[WRITTEN EXERCISE] Copy out exactly the lines from the line containing "Is the yellow triangle partially hidden?" to the end of the listing.

[RECORDS SUPPLIED]
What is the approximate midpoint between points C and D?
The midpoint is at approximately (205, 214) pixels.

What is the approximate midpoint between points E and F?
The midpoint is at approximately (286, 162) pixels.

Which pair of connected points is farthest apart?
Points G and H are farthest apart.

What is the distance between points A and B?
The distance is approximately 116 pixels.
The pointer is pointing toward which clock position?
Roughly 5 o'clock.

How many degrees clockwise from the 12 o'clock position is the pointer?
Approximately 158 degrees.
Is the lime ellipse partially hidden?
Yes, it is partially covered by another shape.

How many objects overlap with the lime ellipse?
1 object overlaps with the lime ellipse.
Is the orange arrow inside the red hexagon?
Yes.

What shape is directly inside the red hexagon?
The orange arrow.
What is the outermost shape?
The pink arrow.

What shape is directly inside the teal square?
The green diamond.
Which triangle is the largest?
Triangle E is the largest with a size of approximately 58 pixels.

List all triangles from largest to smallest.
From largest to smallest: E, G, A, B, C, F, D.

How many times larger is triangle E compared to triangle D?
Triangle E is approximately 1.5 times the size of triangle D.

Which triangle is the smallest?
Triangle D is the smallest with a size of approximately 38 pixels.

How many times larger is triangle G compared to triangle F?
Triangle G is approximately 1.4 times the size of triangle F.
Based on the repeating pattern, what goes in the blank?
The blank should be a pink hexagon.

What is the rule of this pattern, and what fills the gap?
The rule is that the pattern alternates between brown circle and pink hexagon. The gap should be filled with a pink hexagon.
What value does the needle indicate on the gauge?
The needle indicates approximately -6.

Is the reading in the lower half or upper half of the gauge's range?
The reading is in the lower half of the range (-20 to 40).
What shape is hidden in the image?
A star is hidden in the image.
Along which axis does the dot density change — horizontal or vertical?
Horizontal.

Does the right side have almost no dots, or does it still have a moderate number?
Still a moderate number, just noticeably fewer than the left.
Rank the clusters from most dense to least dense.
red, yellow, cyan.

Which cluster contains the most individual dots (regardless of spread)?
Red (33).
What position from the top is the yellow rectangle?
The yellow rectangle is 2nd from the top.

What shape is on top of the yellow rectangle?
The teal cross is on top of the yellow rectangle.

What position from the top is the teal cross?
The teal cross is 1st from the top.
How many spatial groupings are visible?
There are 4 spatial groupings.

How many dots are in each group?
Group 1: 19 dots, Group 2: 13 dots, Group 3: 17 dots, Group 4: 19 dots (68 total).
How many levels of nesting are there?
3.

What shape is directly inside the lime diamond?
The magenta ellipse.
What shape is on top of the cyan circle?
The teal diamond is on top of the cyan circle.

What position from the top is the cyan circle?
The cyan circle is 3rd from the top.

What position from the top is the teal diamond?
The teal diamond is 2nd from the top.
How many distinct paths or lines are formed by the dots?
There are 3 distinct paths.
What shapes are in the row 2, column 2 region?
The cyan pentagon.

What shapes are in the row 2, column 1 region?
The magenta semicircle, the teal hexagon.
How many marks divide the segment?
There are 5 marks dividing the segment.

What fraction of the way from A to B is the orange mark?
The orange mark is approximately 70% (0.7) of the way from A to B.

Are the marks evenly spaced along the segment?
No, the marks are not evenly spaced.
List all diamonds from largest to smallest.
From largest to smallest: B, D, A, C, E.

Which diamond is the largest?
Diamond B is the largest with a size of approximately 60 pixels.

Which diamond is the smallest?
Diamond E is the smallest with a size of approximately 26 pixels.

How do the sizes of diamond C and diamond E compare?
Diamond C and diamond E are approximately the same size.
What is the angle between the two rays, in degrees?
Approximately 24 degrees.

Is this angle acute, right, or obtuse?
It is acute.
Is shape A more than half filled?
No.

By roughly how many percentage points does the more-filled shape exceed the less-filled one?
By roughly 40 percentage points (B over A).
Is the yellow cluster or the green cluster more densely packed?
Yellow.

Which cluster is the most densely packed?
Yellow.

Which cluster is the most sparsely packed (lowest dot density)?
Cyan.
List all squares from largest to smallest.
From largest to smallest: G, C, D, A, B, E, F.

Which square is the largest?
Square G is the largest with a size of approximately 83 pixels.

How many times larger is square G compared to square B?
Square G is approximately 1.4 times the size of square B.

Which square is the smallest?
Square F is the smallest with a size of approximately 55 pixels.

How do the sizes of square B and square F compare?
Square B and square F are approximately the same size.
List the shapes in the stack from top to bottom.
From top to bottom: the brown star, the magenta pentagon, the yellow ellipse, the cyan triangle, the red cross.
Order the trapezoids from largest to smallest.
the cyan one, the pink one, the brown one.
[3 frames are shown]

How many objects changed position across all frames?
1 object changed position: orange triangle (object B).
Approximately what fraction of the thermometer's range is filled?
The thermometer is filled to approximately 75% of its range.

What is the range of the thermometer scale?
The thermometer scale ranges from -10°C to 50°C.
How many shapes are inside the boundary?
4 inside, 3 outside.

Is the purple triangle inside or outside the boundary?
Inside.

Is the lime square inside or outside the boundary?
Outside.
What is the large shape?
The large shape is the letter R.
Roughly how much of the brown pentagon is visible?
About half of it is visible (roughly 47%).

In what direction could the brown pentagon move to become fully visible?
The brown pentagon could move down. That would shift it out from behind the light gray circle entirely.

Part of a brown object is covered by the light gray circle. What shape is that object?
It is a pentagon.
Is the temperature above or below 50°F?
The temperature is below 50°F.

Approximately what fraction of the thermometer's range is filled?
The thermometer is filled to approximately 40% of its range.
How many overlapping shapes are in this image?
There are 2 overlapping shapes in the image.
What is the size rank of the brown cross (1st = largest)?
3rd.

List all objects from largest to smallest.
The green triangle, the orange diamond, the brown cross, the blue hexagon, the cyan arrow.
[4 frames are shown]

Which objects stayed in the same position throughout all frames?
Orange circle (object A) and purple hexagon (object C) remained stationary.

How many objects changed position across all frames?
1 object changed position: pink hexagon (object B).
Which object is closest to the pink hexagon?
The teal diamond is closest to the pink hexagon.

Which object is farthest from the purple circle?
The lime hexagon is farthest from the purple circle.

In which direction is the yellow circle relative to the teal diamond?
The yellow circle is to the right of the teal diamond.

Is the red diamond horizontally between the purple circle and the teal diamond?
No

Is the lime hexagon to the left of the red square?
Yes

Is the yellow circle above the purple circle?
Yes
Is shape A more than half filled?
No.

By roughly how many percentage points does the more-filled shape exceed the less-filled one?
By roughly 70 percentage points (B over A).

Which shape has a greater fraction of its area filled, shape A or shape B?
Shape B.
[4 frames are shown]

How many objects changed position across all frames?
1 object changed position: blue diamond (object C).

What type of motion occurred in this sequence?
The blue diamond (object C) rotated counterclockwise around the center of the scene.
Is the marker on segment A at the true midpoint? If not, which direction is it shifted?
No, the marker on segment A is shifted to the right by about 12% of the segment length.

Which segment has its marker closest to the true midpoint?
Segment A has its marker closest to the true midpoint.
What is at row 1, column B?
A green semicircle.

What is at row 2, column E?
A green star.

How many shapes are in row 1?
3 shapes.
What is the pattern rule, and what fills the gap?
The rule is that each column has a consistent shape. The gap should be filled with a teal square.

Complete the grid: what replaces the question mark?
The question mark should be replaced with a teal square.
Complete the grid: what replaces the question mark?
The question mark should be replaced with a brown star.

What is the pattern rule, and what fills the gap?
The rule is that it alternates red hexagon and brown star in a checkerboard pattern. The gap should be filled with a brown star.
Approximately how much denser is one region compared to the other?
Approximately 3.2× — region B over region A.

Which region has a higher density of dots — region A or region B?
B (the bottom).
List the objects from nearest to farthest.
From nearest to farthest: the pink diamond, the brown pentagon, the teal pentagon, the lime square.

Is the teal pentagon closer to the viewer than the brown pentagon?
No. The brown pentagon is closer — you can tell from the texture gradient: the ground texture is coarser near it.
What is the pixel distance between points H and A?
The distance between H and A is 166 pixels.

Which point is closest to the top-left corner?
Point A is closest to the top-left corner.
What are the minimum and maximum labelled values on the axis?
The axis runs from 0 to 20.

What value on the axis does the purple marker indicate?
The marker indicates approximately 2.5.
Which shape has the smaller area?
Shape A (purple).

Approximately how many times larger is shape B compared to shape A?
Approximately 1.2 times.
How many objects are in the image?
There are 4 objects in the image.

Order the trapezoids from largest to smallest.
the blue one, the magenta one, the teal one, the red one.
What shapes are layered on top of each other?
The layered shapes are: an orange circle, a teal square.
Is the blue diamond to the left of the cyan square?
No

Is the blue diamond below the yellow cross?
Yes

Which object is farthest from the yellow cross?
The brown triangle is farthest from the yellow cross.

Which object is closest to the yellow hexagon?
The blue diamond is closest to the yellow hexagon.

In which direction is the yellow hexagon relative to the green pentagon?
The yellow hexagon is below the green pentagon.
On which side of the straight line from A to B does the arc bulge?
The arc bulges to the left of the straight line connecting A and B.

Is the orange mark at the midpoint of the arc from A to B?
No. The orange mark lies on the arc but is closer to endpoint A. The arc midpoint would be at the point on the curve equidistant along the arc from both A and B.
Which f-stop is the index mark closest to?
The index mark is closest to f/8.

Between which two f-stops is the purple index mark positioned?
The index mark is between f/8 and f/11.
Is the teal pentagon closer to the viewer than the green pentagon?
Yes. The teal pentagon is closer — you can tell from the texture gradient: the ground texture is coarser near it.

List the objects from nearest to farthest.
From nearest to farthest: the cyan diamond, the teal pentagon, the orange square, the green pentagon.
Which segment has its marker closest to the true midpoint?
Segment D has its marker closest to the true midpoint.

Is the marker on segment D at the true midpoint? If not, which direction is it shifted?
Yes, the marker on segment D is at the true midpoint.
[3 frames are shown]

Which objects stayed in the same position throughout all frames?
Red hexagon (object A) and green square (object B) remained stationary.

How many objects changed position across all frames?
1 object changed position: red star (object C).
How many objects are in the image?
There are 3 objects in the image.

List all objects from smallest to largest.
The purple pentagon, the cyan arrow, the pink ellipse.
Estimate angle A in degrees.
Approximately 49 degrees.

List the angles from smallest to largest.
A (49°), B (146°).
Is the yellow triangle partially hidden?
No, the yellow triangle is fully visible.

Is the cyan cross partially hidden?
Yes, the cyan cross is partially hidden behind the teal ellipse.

[RESPONSE]
Is the yellow triangle partially hidden?
No, the yellow triangle is fully visible.

Is the cyan cross partially hidden?
Yes, the cyan cross is partially hidden behind the teal ellipse.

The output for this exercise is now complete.